SET EXERCISE
Go through the listing and set it down exactly, leaving out its pictures.

DATA FOR THE TASK
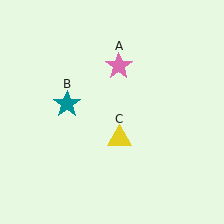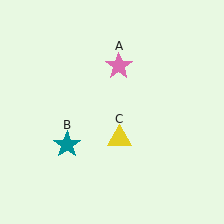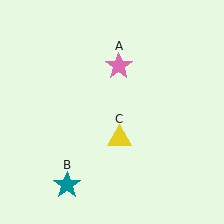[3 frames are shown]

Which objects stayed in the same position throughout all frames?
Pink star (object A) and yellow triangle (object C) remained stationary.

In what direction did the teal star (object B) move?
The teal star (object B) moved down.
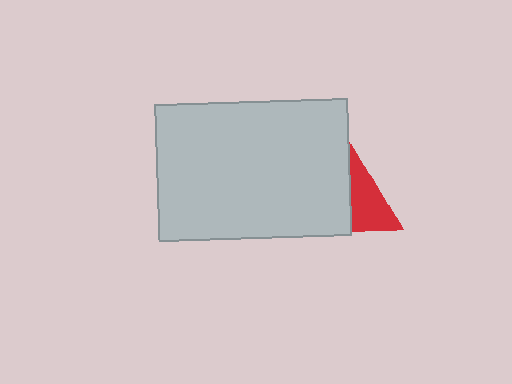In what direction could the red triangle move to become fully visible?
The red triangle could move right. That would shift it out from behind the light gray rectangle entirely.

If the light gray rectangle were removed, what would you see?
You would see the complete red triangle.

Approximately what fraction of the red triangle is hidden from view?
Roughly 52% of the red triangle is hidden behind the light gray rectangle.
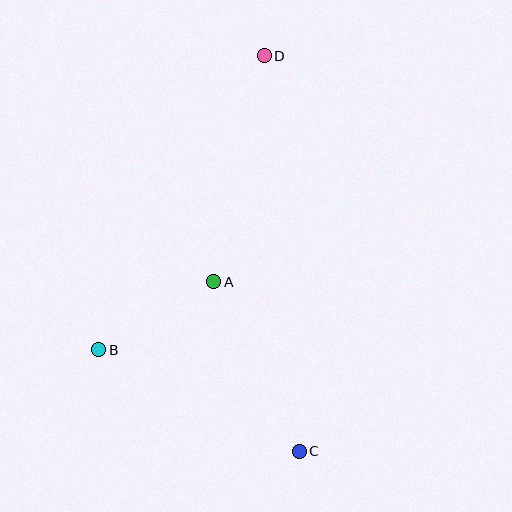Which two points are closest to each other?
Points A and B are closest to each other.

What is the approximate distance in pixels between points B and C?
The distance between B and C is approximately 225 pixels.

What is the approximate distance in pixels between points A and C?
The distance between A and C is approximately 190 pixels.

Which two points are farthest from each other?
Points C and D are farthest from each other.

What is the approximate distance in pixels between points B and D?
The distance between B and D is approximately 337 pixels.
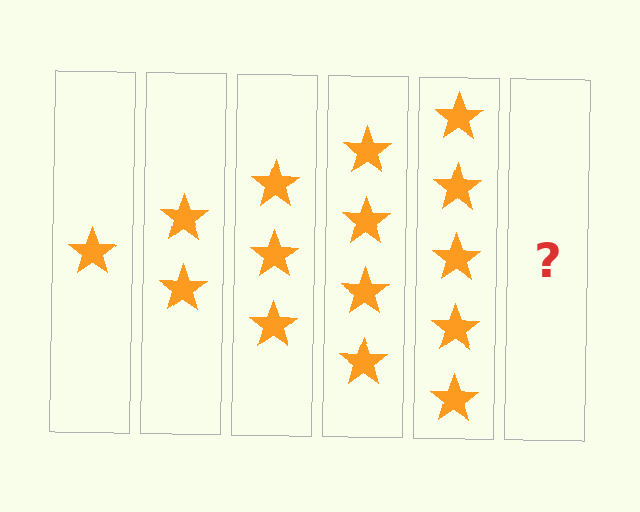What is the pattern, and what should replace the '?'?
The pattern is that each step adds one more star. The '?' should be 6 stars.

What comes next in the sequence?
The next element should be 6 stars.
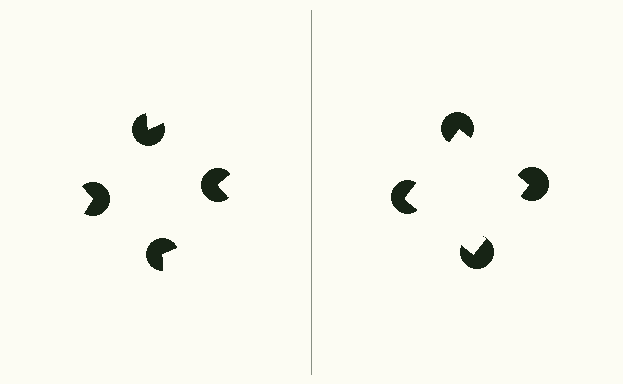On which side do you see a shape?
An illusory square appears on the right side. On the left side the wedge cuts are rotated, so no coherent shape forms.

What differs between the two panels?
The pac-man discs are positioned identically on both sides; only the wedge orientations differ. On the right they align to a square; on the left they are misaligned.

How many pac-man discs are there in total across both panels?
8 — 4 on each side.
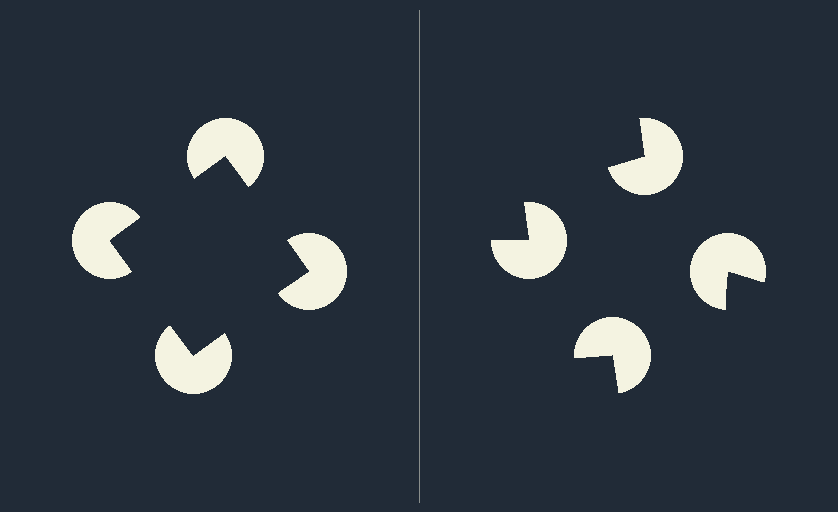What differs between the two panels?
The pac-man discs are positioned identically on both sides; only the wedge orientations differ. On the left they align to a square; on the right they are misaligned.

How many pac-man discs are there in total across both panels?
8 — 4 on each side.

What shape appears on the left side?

EXERCISE OUTPUT
[3 frames are shown]

Which objects stayed in the same position throughout all frames?
Pink star (object A) and yellow triangle (object C) remained stationary.

In what direction did the teal star (object B) move?
The teal star (object B) moved down.
In what direction could the red triangle move to become fully visible?
The red triangle could move right. That would shift it out from behind the light gray rectangle entirely.

If the light gray rectangle were removed, what would you see?
You would see the complete red triangle.

Approximately what fraction of the red triangle is hidden from view?
Roughly 52% of the red triangle is hidden behind the light gray rectangle.
Which two points are closest to each other?
Points A and B are closest to each other.

What is the approximate distance in pixels between points B and C?
The distance between B and C is approximately 225 pixels.

What is the approximate distance in pixels between points A and C?
The distance between A and C is approximately 190 pixels.

Which two points are farthest from each other?
Points C and D are farthest from each other.

What is the approximate distance in pixels between points B and D?
The distance between B and D is approximately 337 pixels.
What is the pattern, and what should replace the '?'?
The pattern is that each step adds one more star. The '?' should be 6 stars.

What comes next in the sequence?
The next element should be 6 stars.
On which side do you see a shape?
An illusory square appears on the right side. On the left side the wedge cuts are rotated, so no coherent shape forms.

What differs between the two panels?
The pac-man discs are positioned identically on both sides; only the wedge orientations differ. On the right they align to a square; on the left they are misaligned.

How many pac-man discs are there in total across both panels?
8 — 4 on each side.
What differs between the two panels?
The pac-man discs are positioned identically on both sides; only the wedge orientations differ. On the left they align to a square; on the right they are misaligned.

How many pac-man discs are there in total across both panels?
8 — 4 on each side.

What shape appears on the left side?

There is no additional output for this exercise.